___ Records provided
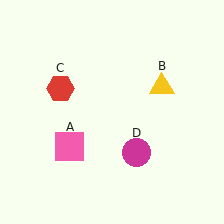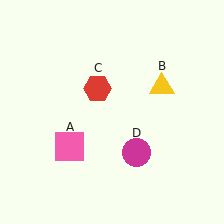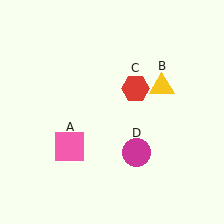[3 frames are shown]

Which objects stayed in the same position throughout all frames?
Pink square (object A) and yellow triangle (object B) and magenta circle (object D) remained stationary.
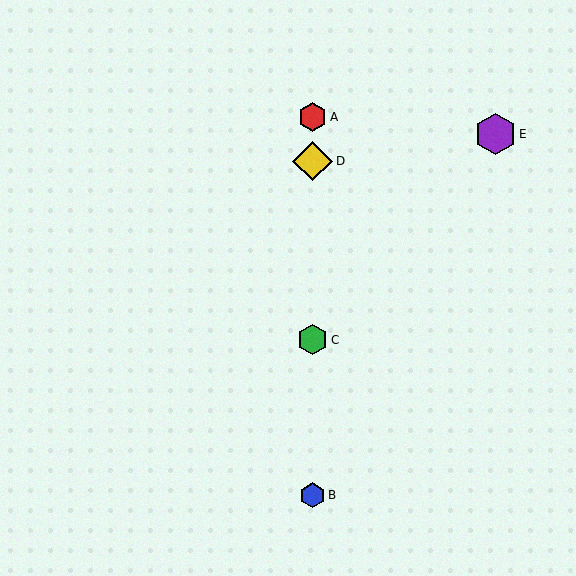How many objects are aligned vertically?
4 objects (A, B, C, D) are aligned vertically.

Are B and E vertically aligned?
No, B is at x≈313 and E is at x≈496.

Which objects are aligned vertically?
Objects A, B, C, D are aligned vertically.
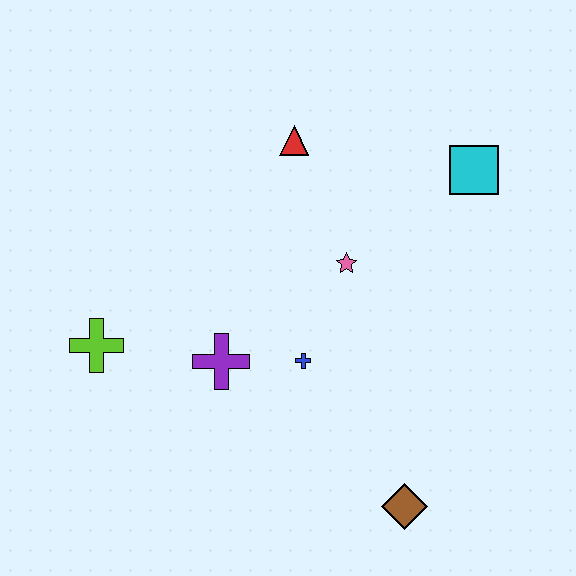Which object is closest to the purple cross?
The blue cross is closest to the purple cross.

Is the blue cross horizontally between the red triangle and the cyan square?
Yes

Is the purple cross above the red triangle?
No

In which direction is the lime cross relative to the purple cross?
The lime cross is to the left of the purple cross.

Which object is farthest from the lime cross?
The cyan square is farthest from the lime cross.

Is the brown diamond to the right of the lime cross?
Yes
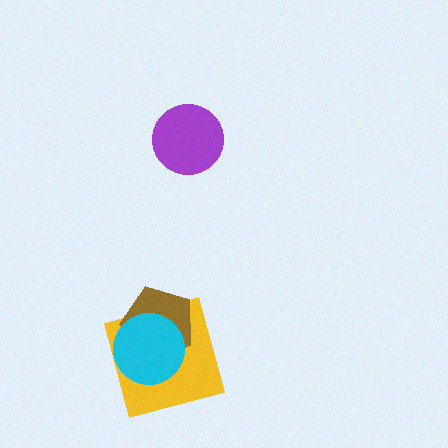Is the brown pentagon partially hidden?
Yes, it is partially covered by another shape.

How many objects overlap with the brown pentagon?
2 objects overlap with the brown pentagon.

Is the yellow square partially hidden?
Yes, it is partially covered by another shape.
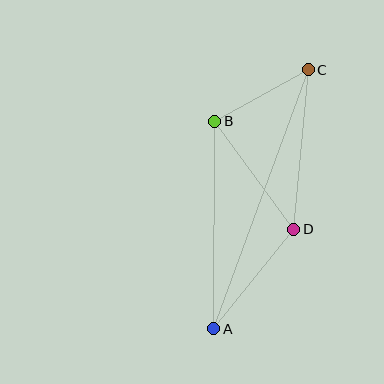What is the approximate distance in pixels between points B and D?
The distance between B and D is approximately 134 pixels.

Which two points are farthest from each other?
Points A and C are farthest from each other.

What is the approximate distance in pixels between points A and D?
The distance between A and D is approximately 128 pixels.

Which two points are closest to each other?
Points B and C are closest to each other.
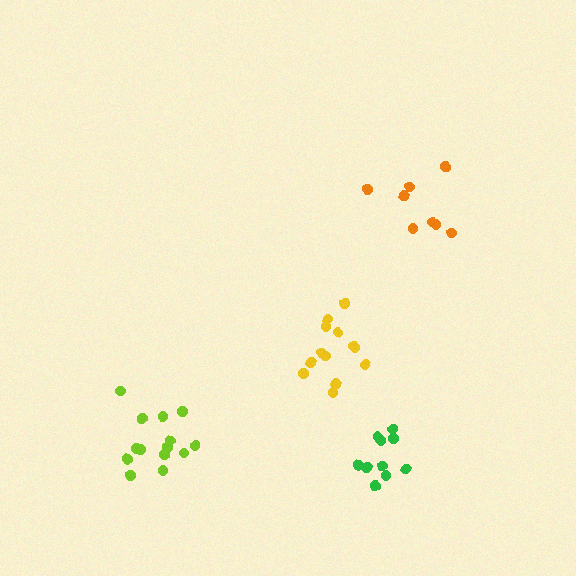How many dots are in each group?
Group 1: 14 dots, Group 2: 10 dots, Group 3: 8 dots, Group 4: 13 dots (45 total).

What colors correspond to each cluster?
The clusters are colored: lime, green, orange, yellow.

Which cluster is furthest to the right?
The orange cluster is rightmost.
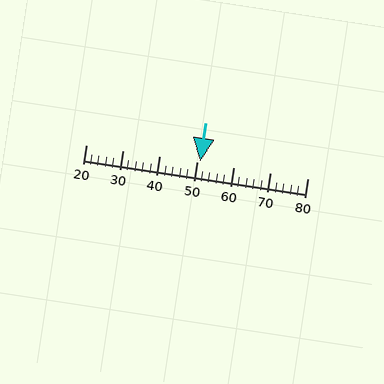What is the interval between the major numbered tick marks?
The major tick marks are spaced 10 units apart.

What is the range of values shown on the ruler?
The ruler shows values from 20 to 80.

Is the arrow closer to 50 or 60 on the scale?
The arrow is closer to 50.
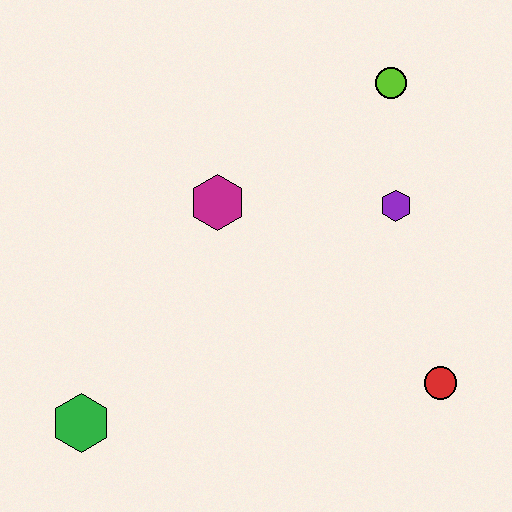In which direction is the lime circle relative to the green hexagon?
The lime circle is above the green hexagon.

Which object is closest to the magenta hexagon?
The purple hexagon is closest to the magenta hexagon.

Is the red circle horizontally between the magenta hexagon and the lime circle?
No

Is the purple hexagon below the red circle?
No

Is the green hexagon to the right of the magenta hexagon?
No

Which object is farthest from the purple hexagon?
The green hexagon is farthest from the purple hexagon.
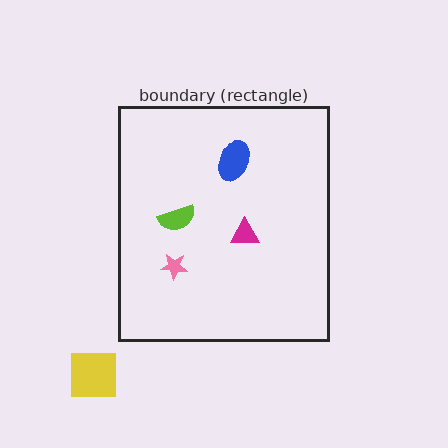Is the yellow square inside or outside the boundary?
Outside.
______
___ Records provided
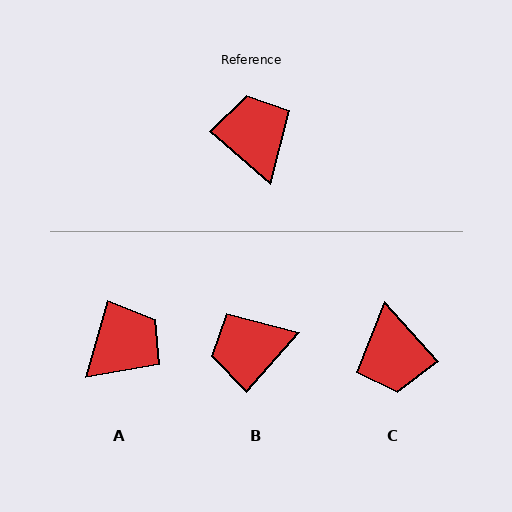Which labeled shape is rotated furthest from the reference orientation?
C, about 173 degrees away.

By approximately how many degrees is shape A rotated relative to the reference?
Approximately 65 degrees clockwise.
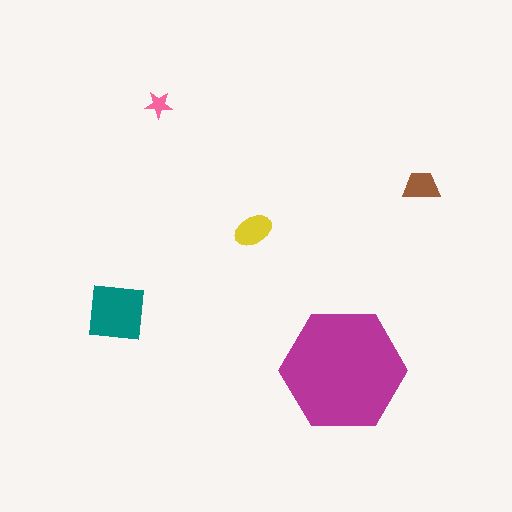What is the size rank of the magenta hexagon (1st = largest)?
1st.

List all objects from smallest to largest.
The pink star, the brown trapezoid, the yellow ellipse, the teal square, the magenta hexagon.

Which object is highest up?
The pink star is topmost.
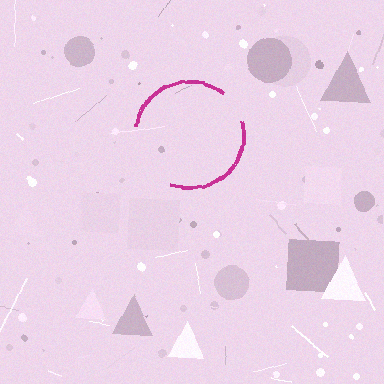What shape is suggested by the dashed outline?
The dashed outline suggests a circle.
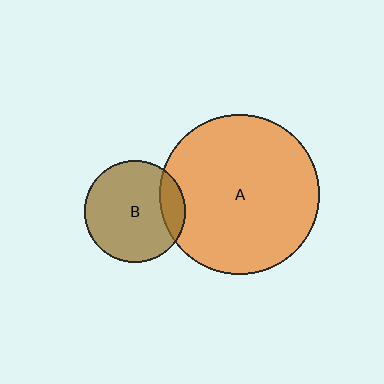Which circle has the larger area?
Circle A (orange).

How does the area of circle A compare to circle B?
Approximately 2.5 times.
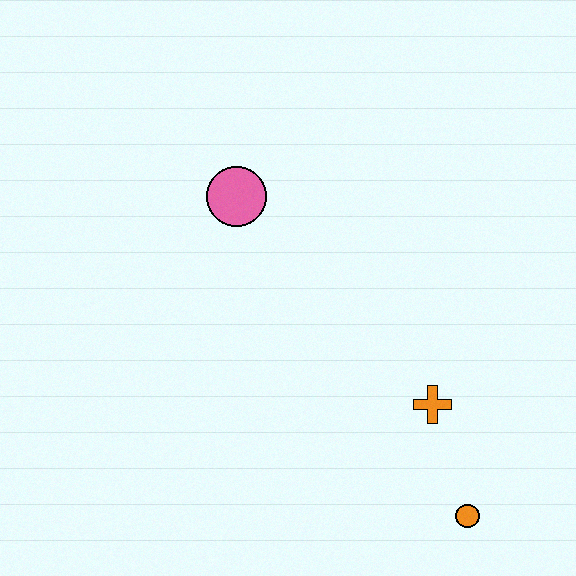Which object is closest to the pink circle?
______
Challenge:
Out of the records above, set down only the lines from the one that contains "Which labeled shape" through the one that contains "Which object is closest to the pink circle?", unchanged and without the pictures.

Task result:
Which labeled shape is rotated furthest from the reference orientation?
C, about 173 degrees away.

By approximately how many degrees is shape A rotated relative to the reference?
Approximately 65 degrees clockwise.
What is the size rank of the magenta hexagon (1st = largest)?
1st.

List all objects from smallest to largest.
The pink star, the brown trapezoid, the yellow ellipse, the teal square, the magenta hexagon.

Which object is highest up?
The pink star is topmost.
What shape is suggested by the dashed outline?
The dashed outline suggests a circle.
Which circle has the larger area?
Circle A (orange).

How does the area of circle A compare to circle B?
Approximately 2.5 times.
Which object is closest to the pink circle?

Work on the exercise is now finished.